- _GOAL_
Give back exactly the lines starting at the one with "Based on the" and ending at the last line of the data below. Pictures are not part of the copy.

- _RECORDS FOR THE EXERCISE_
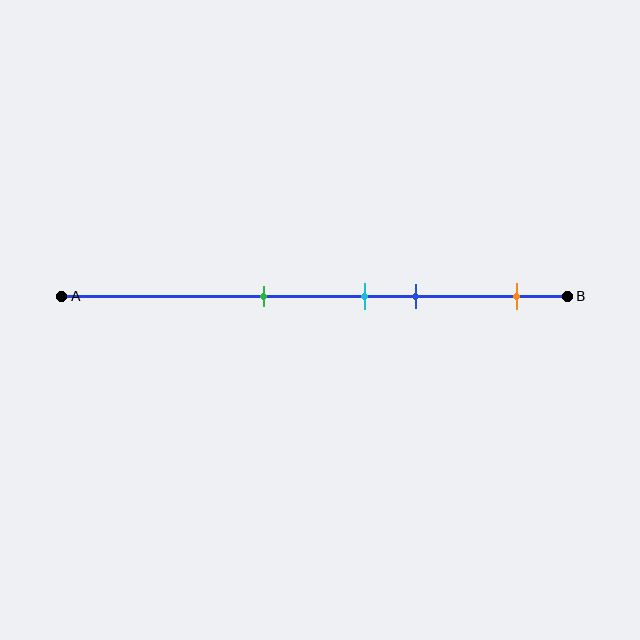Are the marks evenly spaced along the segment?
No, the marks are not evenly spaced.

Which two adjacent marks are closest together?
The cyan and blue marks are the closest adjacent pair.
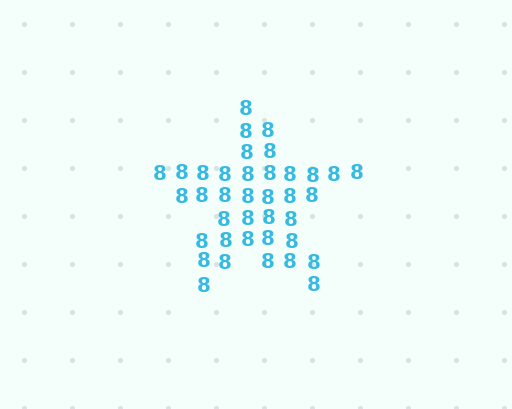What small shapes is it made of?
It is made of small digit 8's.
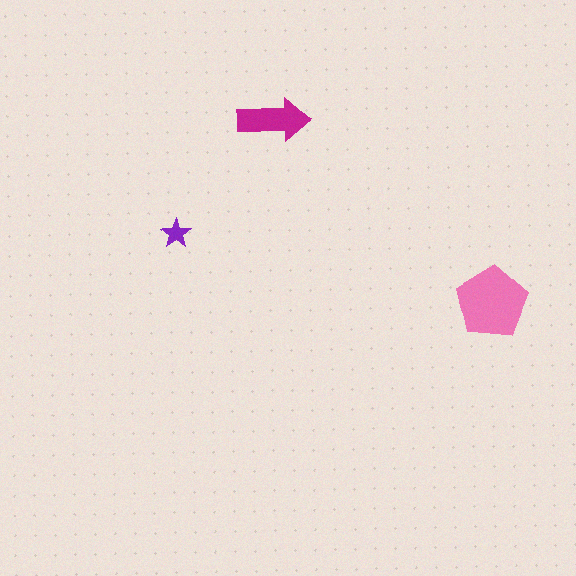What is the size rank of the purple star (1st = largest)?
3rd.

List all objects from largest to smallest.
The pink pentagon, the magenta arrow, the purple star.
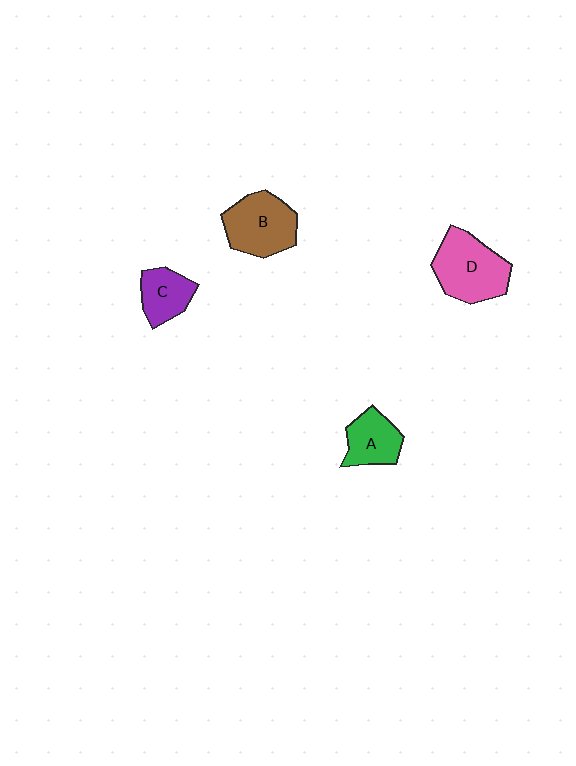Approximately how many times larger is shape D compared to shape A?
Approximately 1.6 times.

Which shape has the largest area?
Shape D (pink).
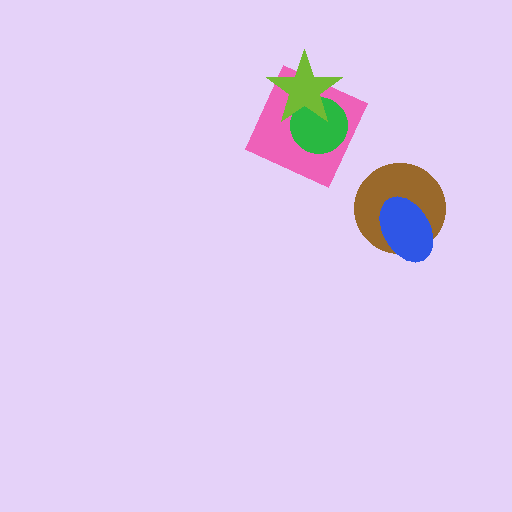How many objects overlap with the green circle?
2 objects overlap with the green circle.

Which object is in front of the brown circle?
The blue ellipse is in front of the brown circle.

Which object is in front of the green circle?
The lime star is in front of the green circle.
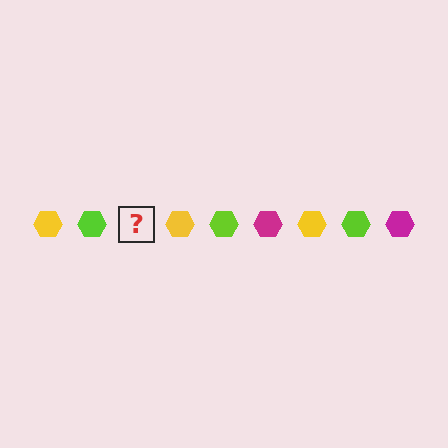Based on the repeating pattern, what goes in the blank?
The blank should be a magenta hexagon.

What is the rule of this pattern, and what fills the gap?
The rule is that the pattern cycles through yellow, lime, magenta hexagons. The gap should be filled with a magenta hexagon.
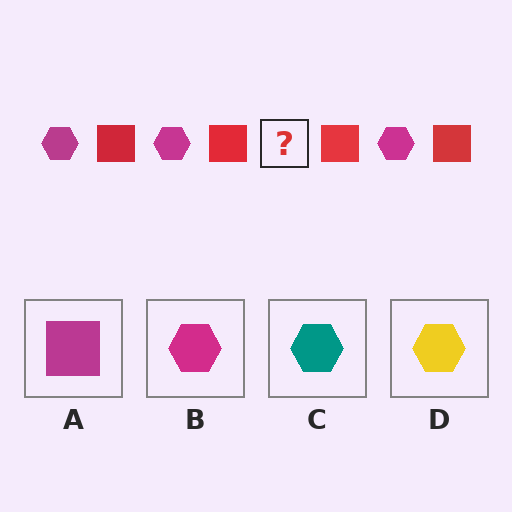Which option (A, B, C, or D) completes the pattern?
B.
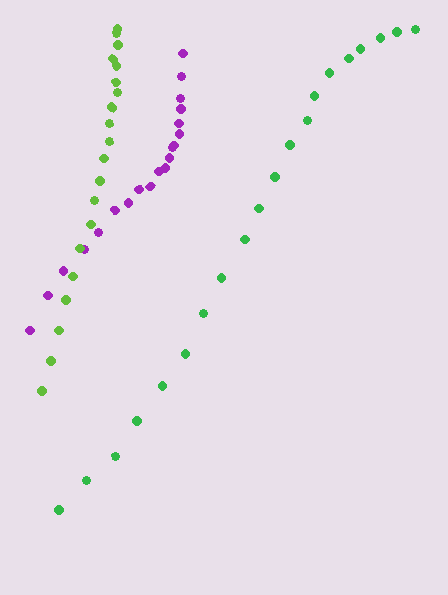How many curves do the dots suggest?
There are 3 distinct paths.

- _EXERCISE OUTPUT_
Based on the repeating pattern, what goes in the blank?
The blank should be a magenta hexagon.

What is the rule of this pattern, and what fills the gap?
The rule is that the pattern cycles through yellow, lime, magenta hexagons. The gap should be filled with a magenta hexagon.
Which option (A, B, C, or D) completes the pattern?
B.
How many curves do the dots suggest?
There are 3 distinct paths.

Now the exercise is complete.